===== RECORD EXCERPTS =====

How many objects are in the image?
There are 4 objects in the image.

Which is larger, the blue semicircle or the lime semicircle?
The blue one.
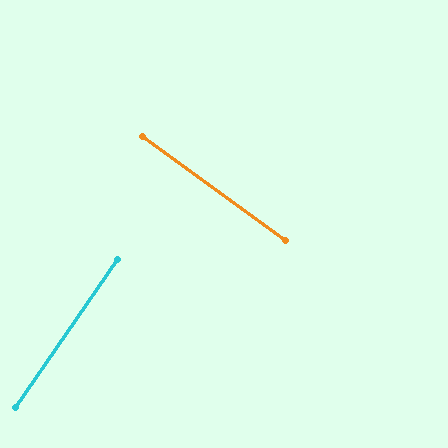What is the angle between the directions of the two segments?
Approximately 88 degrees.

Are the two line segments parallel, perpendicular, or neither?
Perpendicular — they meet at approximately 88°.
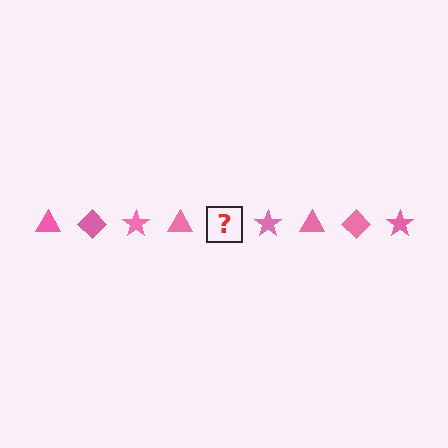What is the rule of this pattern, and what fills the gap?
The rule is that the pattern cycles through triangle, diamond, star shapes in pink. The gap should be filled with a pink diamond.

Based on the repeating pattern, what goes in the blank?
The blank should be a pink diamond.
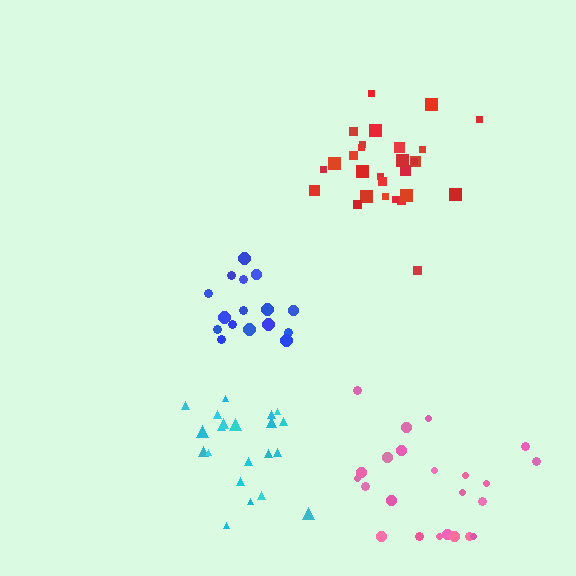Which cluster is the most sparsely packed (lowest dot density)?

=====

Leave the pictures out and copy the rest of the data exactly.

How many objects are in the image?
There are 4 objects in the image.

Which is larger, the blue semicircle or the lime semicircle?
The blue one.
What is the angle between the directions of the two segments?
Approximately 88 degrees.

Are the two line segments parallel, perpendicular, or neither?
Perpendicular — they meet at approximately 88°.
What is the rule of this pattern, and what fills the gap?
The rule is that the pattern cycles through triangle, diamond, star shapes in pink. The gap should be filled with a pink diamond.

Based on the repeating pattern, what goes in the blank?
The blank should be a pink diamond.
Which cluster is the most sparsely packed (lowest dot density)?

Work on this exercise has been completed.